- **Extracted data**:
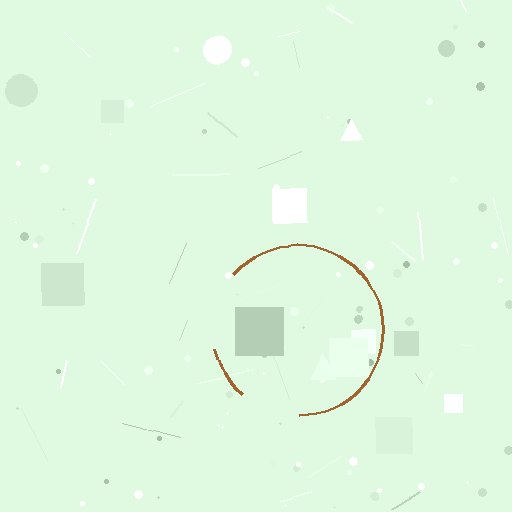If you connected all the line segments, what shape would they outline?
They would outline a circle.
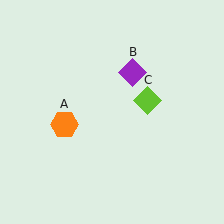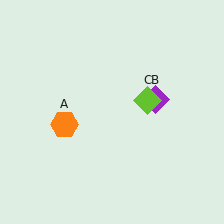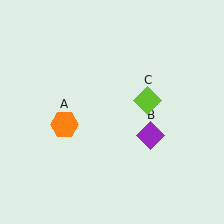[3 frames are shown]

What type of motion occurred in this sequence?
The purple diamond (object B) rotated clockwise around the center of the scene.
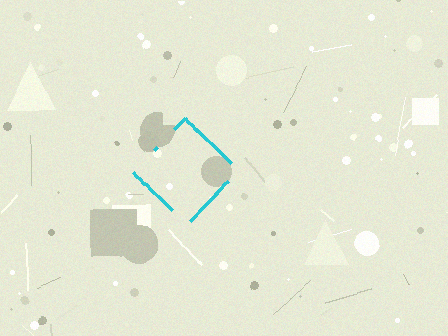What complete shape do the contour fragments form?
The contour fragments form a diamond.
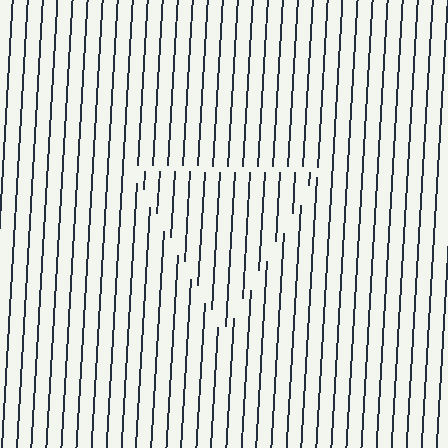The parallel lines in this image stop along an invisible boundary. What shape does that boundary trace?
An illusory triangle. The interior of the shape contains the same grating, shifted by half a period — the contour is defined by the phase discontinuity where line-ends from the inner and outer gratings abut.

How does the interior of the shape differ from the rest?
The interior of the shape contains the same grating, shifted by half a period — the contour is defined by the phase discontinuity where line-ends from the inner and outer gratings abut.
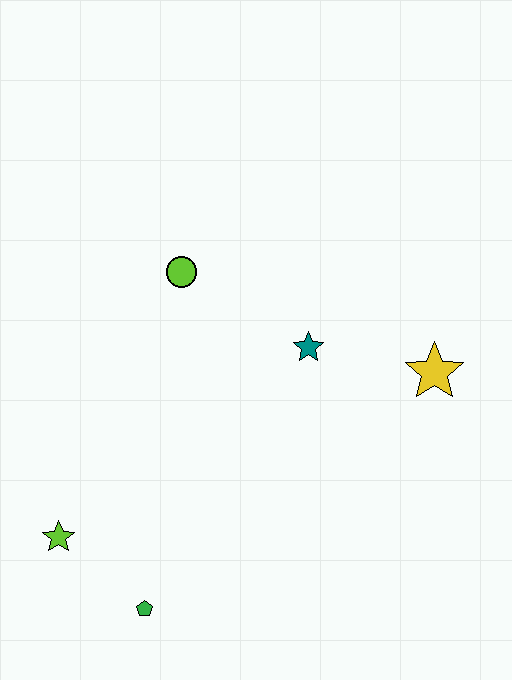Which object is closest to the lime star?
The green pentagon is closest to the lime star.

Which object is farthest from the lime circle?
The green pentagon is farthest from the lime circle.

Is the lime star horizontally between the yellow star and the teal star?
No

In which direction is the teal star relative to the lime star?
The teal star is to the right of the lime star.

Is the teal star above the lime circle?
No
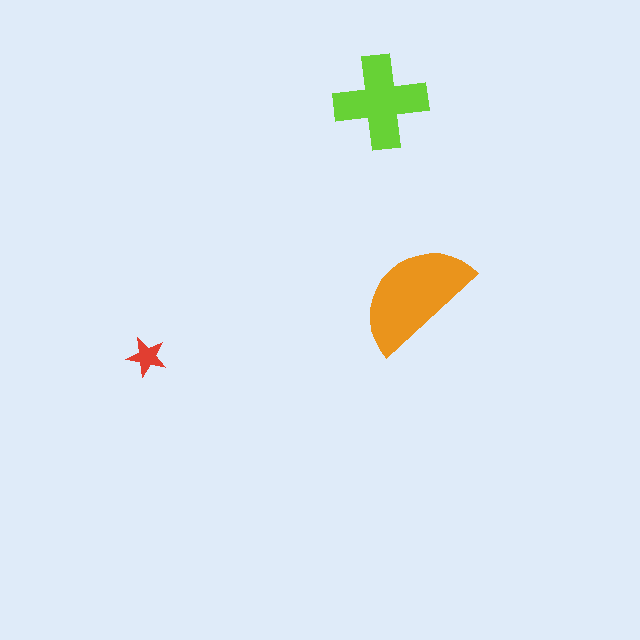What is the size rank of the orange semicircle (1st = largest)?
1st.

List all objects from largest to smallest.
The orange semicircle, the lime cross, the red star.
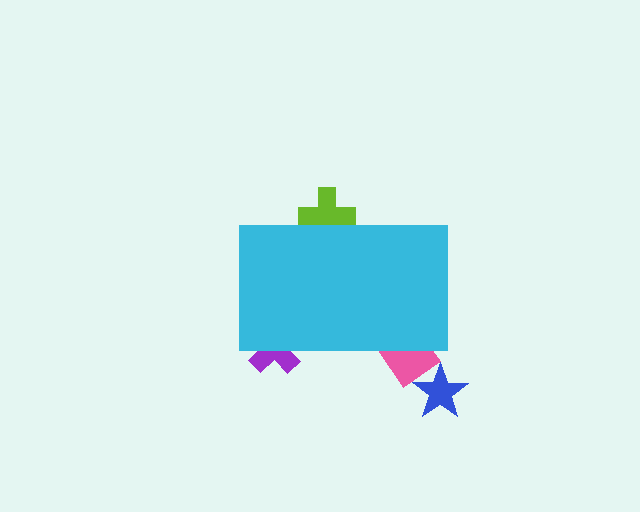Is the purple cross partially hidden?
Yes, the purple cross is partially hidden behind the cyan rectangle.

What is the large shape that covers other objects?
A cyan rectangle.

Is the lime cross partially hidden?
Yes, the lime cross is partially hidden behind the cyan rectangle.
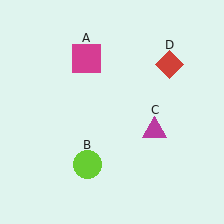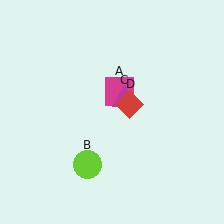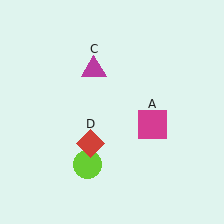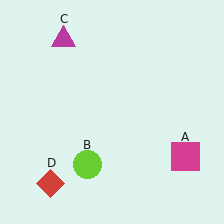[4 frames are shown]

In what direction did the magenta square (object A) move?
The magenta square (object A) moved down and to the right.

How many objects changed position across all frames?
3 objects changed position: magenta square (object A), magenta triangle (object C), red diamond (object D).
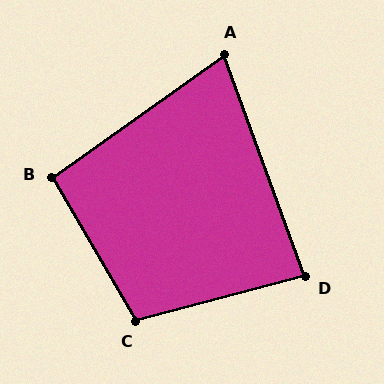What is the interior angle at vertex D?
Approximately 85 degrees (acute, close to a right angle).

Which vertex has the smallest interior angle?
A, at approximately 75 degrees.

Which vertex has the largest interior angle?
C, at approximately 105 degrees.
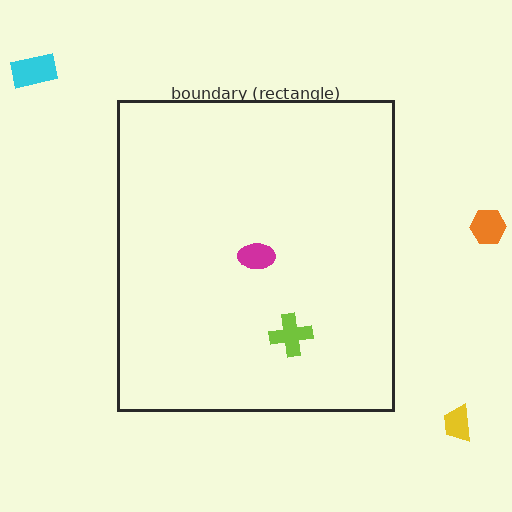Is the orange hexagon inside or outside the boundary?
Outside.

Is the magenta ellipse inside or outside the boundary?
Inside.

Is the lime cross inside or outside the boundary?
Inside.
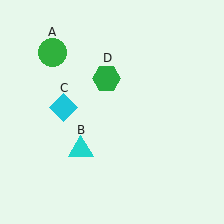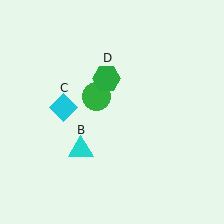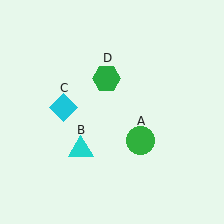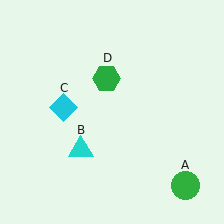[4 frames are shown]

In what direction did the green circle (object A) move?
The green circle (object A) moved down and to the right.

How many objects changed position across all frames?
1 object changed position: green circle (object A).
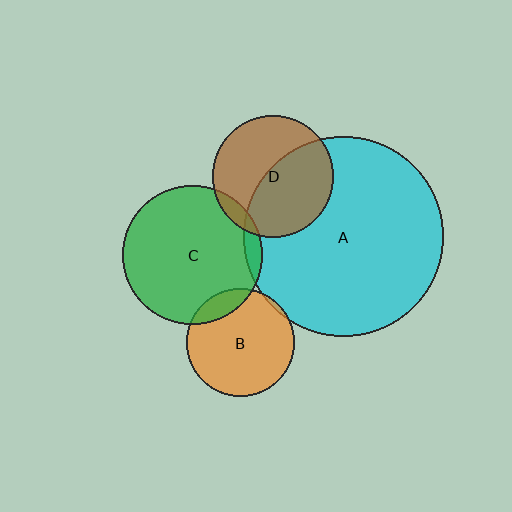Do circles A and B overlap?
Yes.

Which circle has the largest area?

- **Short exercise**:
Apart from the pictures, the entries above are to be repeated in full and exactly.

- **Result of the exercise**:
If you connected all the line segments, what shape would they outline?
They would outline a circle.
[3 frames are shown]

What type of motion occurred in this sequence?
The purple diamond (object B) rotated clockwise around the center of the scene.
What complete shape do the contour fragments form?
The contour fragments form a diamond.
The parallel lines in this image stop along an invisible boundary. What shape does that boundary trace?
An illusory triangle. The interior of the shape contains the same grating, shifted by half a period — the contour is defined by the phase discontinuity where line-ends from the inner and outer gratings abut.

How does the interior of the shape differ from the rest?
The interior of the shape contains the same grating, shifted by half a period — the contour is defined by the phase discontinuity where line-ends from the inner and outer gratings abut.
Which object is closest to the lime star?
The green pentagon is closest to the lime star.

Which object is farthest from the lime circle?
The green pentagon is farthest from the lime circle.

Is the lime star horizontally between the yellow star and the teal star?
No

In which direction is the teal star relative to the lime star?
The teal star is to the right of the lime star.

Is the teal star above the lime circle?
No
What is the size rank of the orange semicircle (1st = largest)?
1st.

List all objects from largest to smallest.
The orange semicircle, the lime cross, the red star.
Is the purple cross partially hidden?
Yes, the purple cross is partially hidden behind the cyan rectangle.

What is the large shape that covers other objects?
A cyan rectangle.

Is the lime cross partially hidden?
Yes, the lime cross is partially hidden behind the cyan rectangle.
[4 frames are shown]

In what direction did the magenta square (object A) move?
The magenta square (object A) moved down and to the right.

How many objects changed position across all frames?
3 objects changed position: magenta square (object A), magenta triangle (object C), red diamond (object D).
What is the interior angle at vertex D?
Approximately 85 degrees (acute, close to a right angle).

Which vertex has the smallest interior angle?
A, at approximately 75 degrees.

Which vertex has the largest interior angle?
C, at approximately 105 degrees.
Is the orange hexagon inside or outside the boundary?
Outside.

Is the magenta ellipse inside or outside the boundary?
Inside.

Is the lime cross inside or outside the boundary?
Inside.
[4 frames are shown]

In what direction did the green circle (object A) move?
The green circle (object A) moved down and to the right.

How many objects changed position across all frames?
1 object changed position: green circle (object A).
Do circles A and B overlap?
Yes.

Which circle has the largest area?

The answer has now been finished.